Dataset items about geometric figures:
◆ ◆ ◆ ◆ ◆ ◆ ◆

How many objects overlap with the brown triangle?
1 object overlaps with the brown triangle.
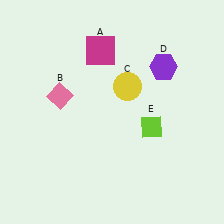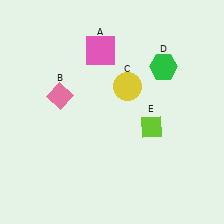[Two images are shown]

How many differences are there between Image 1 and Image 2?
There are 2 differences between the two images.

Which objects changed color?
A changed from magenta to pink. D changed from purple to green.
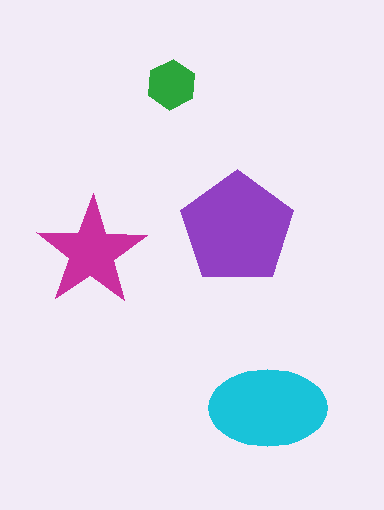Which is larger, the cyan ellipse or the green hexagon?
The cyan ellipse.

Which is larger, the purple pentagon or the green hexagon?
The purple pentagon.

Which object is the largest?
The purple pentagon.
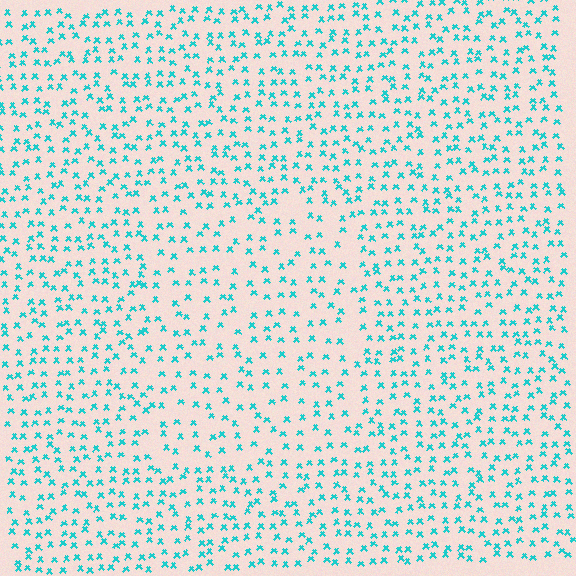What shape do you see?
I see a rectangle.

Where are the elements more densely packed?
The elements are more densely packed outside the rectangle boundary.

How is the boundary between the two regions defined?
The boundary is defined by a change in element density (approximately 1.5x ratio). All elements are the same color, size, and shape.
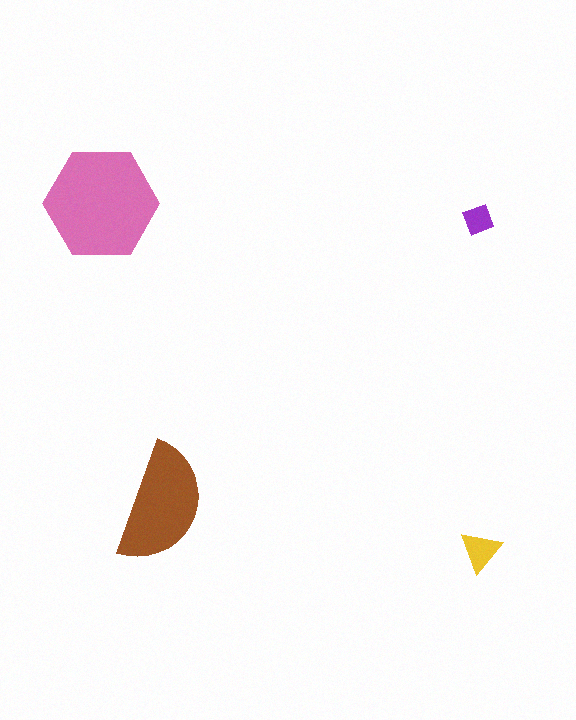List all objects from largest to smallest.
The pink hexagon, the brown semicircle, the yellow triangle, the purple diamond.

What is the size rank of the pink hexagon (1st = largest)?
1st.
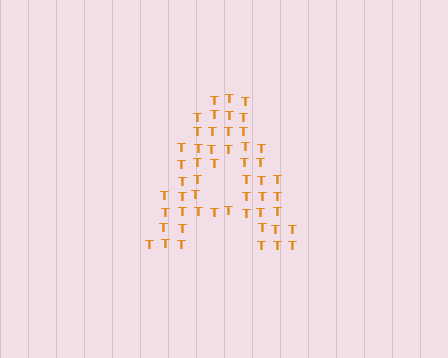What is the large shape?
The large shape is the letter A.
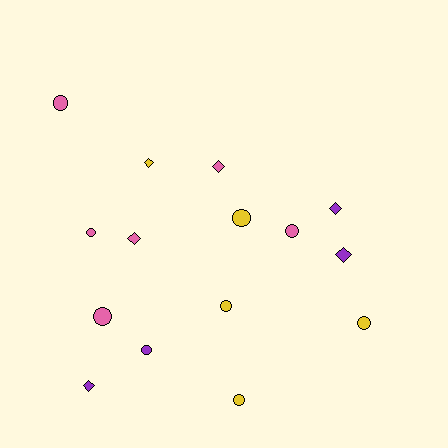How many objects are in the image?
There are 15 objects.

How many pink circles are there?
There are 4 pink circles.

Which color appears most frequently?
Pink, with 6 objects.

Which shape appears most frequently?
Circle, with 9 objects.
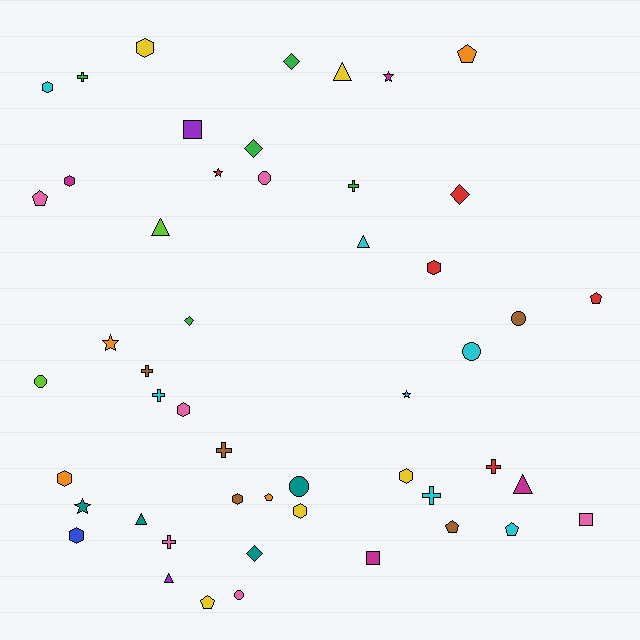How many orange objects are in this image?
There are 4 orange objects.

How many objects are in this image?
There are 50 objects.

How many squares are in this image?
There are 3 squares.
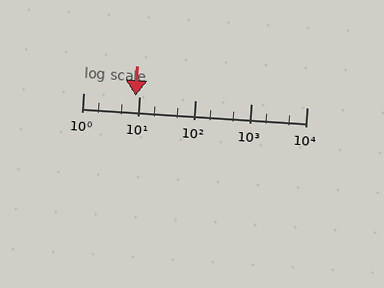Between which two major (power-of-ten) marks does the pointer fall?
The pointer is between 1 and 10.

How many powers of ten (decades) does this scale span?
The scale spans 4 decades, from 1 to 10000.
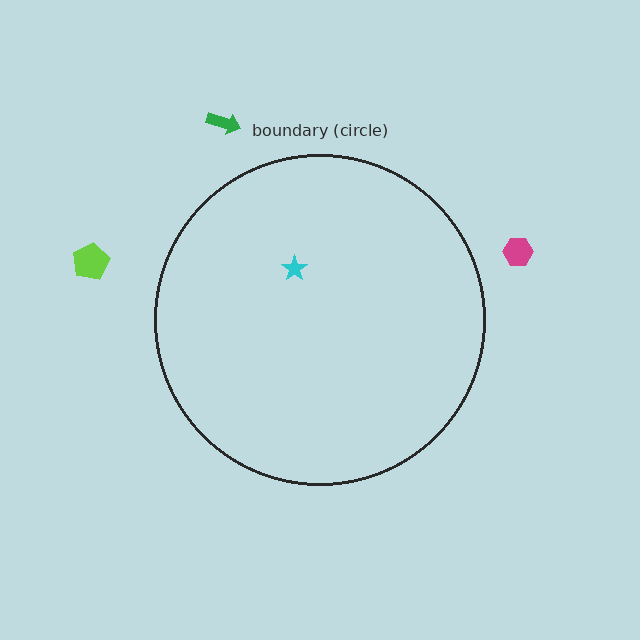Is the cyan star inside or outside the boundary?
Inside.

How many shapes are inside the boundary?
1 inside, 3 outside.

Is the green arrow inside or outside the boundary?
Outside.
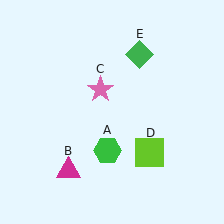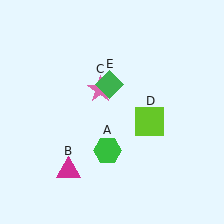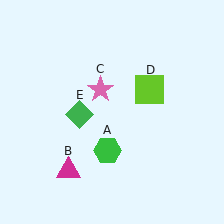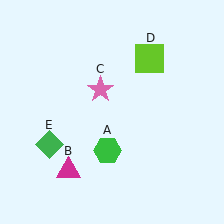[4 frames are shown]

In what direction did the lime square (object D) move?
The lime square (object D) moved up.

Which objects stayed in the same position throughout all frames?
Green hexagon (object A) and magenta triangle (object B) and pink star (object C) remained stationary.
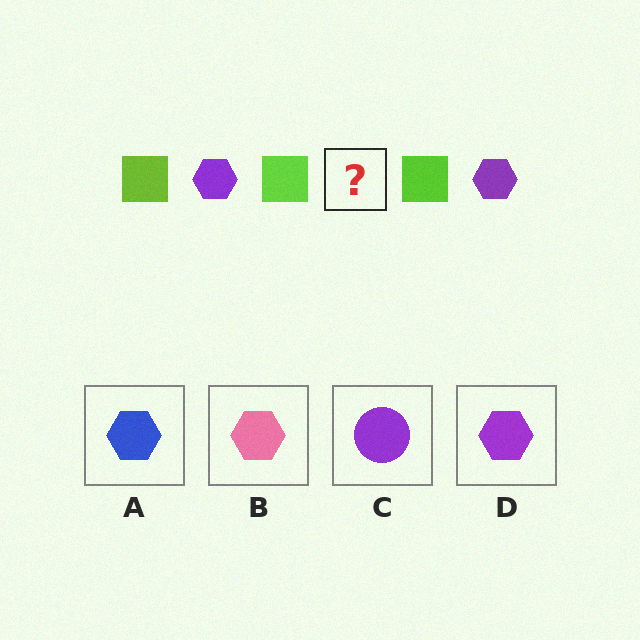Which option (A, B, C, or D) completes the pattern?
D.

◆ ◆ ◆ ◆ ◆ ◆ ◆

Return the material word for word. Pictures are not part of the copy.

How many objects overlap with the brown triangle?
1 object overlaps with the brown triangle.
[Two images are shown]

How many differences are there between Image 1 and Image 2?
There are 2 differences between the two images.

Which objects changed color?
A changed from magenta to pink. D changed from purple to green.
Which is larger, the cyan ellipse or the green hexagon?
The cyan ellipse.

Which is larger, the purple pentagon or the green hexagon?
The purple pentagon.

Which object is the largest?
The purple pentagon.
What shape do you see?
I see a rectangle.

Where are the elements more densely packed?
The elements are more densely packed outside the rectangle boundary.

How is the boundary between the two regions defined?
The boundary is defined by a change in element density (approximately 1.5x ratio). All elements are the same color, size, and shape.
List all objects from largest to smallest.
The pink hexagon, the brown semicircle, the yellow triangle, the purple diamond.

What is the size rank of the pink hexagon (1st = largest)?
1st.
What is the large shape?
The large shape is the letter A.
How many objects are in the image?
There are 15 objects.

How many pink circles are there?
There are 4 pink circles.

Which color appears most frequently?
Pink, with 6 objects.

Which shape appears most frequently?
Circle, with 9 objects.
How many orange objects are in this image?
There are 4 orange objects.

How many objects are in this image?
There are 50 objects.

How many squares are in this image?
There are 3 squares.
Between which two major (power-of-ten) marks does the pointer fall?
The pointer is between 1 and 10.

How many powers of ten (decades) does this scale span?
The scale spans 4 decades, from 1 to 10000.
Is the cyan star inside or outside the boundary?
Inside.

How many shapes are inside the boundary?
1 inside, 3 outside.

Is the green arrow inside or outside the boundary?
Outside.
[4 frames are shown]

In what direction did the lime square (object D) move?
The lime square (object D) moved up.

Which objects stayed in the same position throughout all frames?
Green hexagon (object A) and magenta triangle (object B) and pink star (object C) remained stationary.
Which option (A, B, C, or D) completes the pattern?
D.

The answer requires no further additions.